| INPUT FOR THIS TASK |
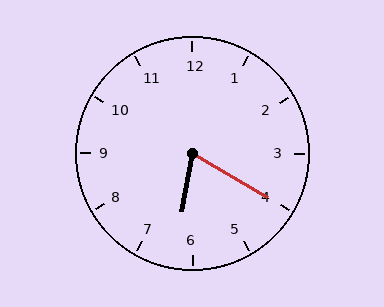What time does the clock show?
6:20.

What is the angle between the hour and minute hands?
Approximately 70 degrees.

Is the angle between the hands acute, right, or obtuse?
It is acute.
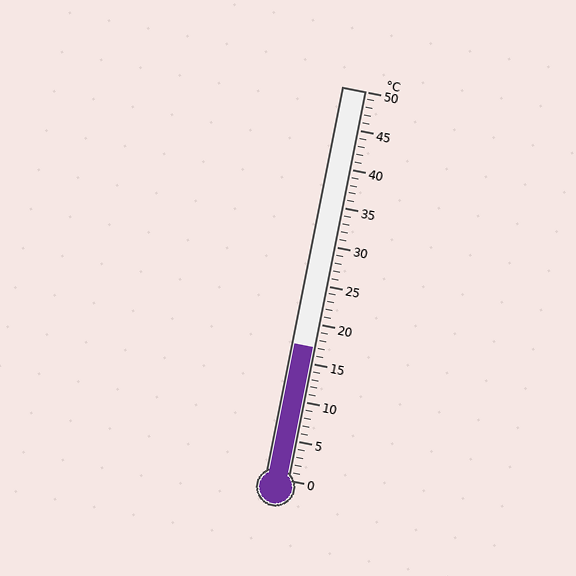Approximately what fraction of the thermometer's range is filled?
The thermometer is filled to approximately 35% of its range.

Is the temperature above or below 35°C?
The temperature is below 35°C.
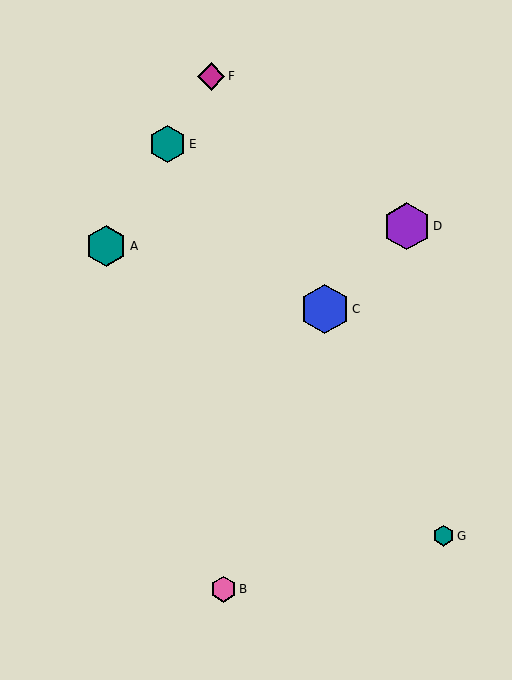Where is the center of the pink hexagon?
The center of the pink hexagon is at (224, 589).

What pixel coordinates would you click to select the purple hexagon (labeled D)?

| PROBLEM |
Strip out the pictures and quote the remaining data word for word.

| EXERCISE OUTPUT |
What time does the clock show?
6:20.

What is the angle between the hour and minute hands?
Approximately 70 degrees.

Is the angle between the hands acute, right, or obtuse?
It is acute.
Approximately what fraction of the thermometer's range is filled?
The thermometer is filled to approximately 35% of its range.

Is the temperature above or below 35°C?
The temperature is below 35°C.
Where is the center of the pink hexagon?
The center of the pink hexagon is at (224, 589).

What pixel coordinates would you click to select the purple hexagon (labeled D)?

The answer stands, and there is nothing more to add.